Simple shape dataset records:
--- BEGIN ---
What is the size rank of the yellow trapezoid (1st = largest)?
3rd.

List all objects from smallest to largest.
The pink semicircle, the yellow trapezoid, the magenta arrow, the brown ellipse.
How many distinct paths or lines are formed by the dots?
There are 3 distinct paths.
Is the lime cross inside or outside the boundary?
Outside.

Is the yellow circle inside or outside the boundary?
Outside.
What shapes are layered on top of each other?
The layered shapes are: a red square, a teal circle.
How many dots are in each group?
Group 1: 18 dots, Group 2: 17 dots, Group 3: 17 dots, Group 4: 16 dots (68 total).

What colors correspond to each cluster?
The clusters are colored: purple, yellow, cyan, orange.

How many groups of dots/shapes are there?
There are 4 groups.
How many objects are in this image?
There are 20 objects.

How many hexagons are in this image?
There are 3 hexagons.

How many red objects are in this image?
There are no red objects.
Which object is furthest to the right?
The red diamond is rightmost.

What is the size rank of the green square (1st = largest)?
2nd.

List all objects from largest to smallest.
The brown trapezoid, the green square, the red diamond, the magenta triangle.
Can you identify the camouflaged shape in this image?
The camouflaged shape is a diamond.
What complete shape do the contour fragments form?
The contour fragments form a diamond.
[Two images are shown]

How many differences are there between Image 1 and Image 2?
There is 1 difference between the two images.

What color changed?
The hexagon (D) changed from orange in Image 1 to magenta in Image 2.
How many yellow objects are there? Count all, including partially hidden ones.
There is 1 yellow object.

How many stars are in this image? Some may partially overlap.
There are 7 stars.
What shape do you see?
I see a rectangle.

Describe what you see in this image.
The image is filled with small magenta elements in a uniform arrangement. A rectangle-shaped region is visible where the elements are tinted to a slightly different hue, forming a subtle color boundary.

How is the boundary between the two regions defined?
--- END ---
TASK DIRECTIONS.
Repeat precisely the lines of the data starting at the one containing "How many distinct", last line included.

WRITTEN SOLUTION.
How many distinct paths or lines are formed by the dots?
There are 3 distinct paths.
Is the lime cross inside or outside the boundary?
Outside.

Is the yellow circle inside or outside the boundary?
Outside.
What shapes are layered on top of each other?
The layered shapes are: a red square, a teal circle.
How many dots are in each group?
Group 1: 18 dots, Group 2: 17 dots, Group 3: 17 dots, Group 4: 16 dots (68 total).

What colors correspond to each cluster?
The clusters are colored: purple, yellow, cyan, orange.

How many groups of dots/shapes are there?
There are 4 groups.
How many objects are in this image?
There are 20 objects.

How many hexagons are in this image?
There are 3 hexagons.

How many red objects are in this image?
There are no red objects.
Which object is furthest to the right?
The red diamond is rightmost.

What is the size rank of the green square (1st = largest)?
2nd.

List all objects from largest to smallest.
The brown trapezoid, the green square, the red diamond, the magenta triangle.
Can you identify the camouflaged shape in this image?
The camouflaged shape is a diamond.
What complete shape do the contour fragments form?
The contour fragments form a diamond.
[Two images are shown]

How many differences are there between Image 1 and Image 2?
There is 1 difference between the two images.

What color changed?
The hexagon (D) changed from orange in Image 1 to magenta in Image 2.
How many yellow objects are there? Count all, including partially hidden ones.
There is 1 yellow object.

How many stars are in this image? Some may partially overlap.
There are 7 stars.
What shape do you see?
I see a rectangle.

Describe what you see in this image.
The image is filled with small magenta elements in a uniform arrangement. A rectangle-shaped region is visible where the elements are tinted to a slightly different hue, forming a subtle color boundary.

How is the boundary between the two regions defined?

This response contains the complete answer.